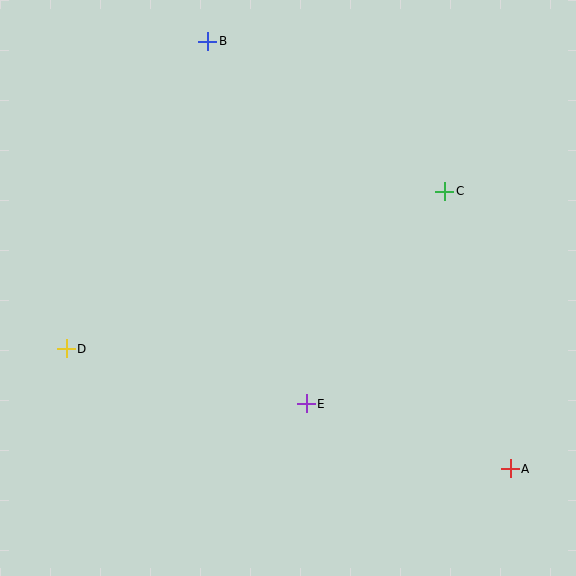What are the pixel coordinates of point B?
Point B is at (208, 41).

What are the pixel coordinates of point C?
Point C is at (445, 191).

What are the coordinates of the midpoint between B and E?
The midpoint between B and E is at (257, 223).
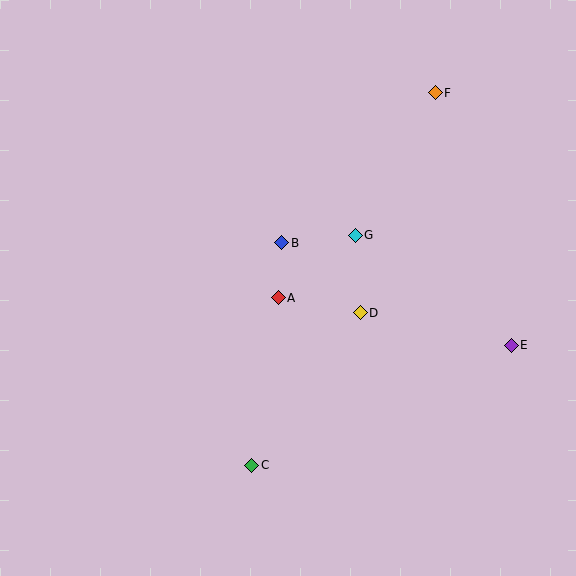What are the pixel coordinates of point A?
Point A is at (278, 298).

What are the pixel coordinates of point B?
Point B is at (282, 243).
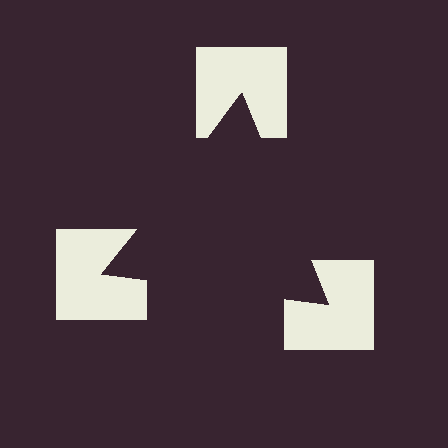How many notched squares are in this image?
There are 3 — one at each vertex of the illusory triangle.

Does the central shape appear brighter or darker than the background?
It typically appears slightly darker than the background, even though no actual brightness change is drawn.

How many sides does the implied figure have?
3 sides.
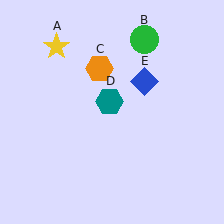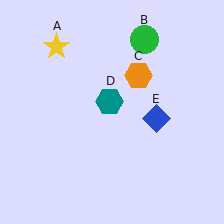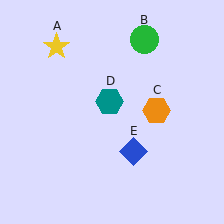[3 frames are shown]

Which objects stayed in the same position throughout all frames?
Yellow star (object A) and green circle (object B) and teal hexagon (object D) remained stationary.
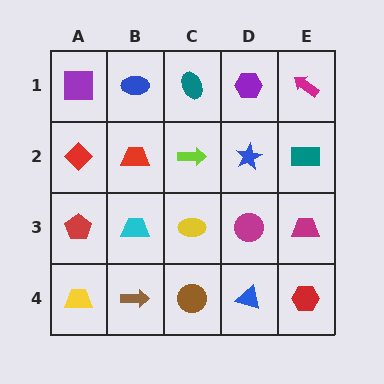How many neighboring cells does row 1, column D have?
3.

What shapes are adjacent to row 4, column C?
A yellow ellipse (row 3, column C), a brown arrow (row 4, column B), a blue triangle (row 4, column D).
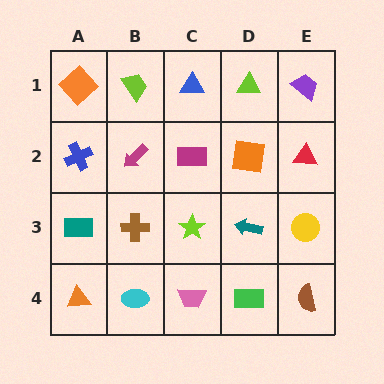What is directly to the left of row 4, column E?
A green rectangle.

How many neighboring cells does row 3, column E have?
3.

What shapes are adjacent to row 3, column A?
A blue cross (row 2, column A), an orange triangle (row 4, column A), a brown cross (row 3, column B).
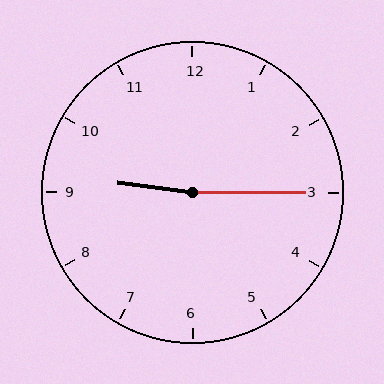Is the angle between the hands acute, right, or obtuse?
It is obtuse.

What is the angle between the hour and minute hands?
Approximately 172 degrees.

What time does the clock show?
9:15.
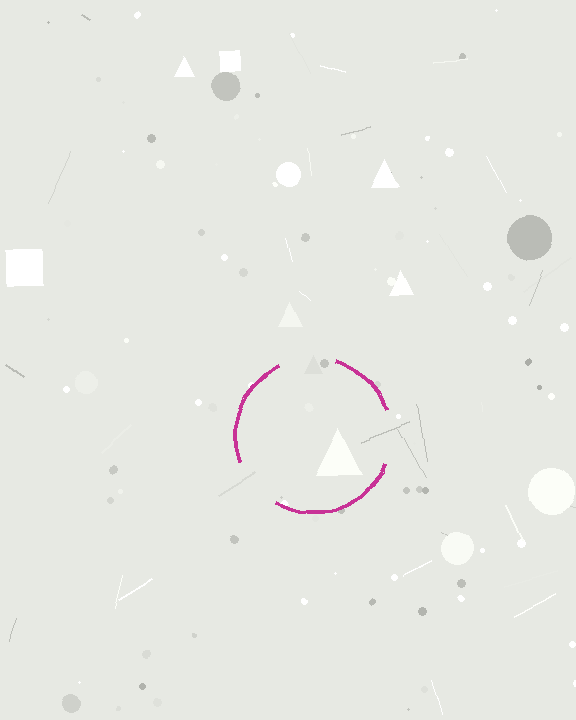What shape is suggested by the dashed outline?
The dashed outline suggests a circle.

━━━━━━

# Task to carry out
Print all the entries exactly as they appear, without the pictures.

# Solved problem
What are the pixel coordinates of point B?
Point B is at (208, 41).

What are the pixel coordinates of point C?
Point C is at (445, 191).

What are the coordinates of the midpoint between B and E?
The midpoint between B and E is at (257, 223).
What are the pixel coordinates of point A?
Point A is at (278, 298).

What are the pixel coordinates of point B?
Point B is at (282, 243).
How many notched squares are in this image?
There are 3 — one at each vertex of the illusory triangle.

Does the central shape appear brighter or darker than the background?
It typically appears slightly darker than the background, even though no actual brightness change is drawn.

How many sides does the implied figure have?
3 sides.
[3 frames are shown]

Which objects stayed in the same position throughout all frames?
Yellow star (object A) and green circle (object B) and teal hexagon (object D) remained stationary.
How many neighboring cells does row 1, column D have?
3.

What shapes are adjacent to row 4, column C?
A yellow ellipse (row 3, column C), a brown arrow (row 4, column B), a blue triangle (row 4, column D).
What is directly to the left of row 4, column E?
A green rectangle.

How many neighboring cells does row 3, column E have?
3.

What shapes are adjacent to row 3, column A?
A blue cross (row 2, column A), an orange triangle (row 4, column A), a brown cross (row 3, column B).
Is the angle between the hands acute, right, or obtuse?
It is obtuse.

What is the angle between the hour and minute hands?
Approximately 172 degrees.

What time does the clock show?
9:15.
What shape is suggested by the dashed outline?
The dashed outline suggests a circle.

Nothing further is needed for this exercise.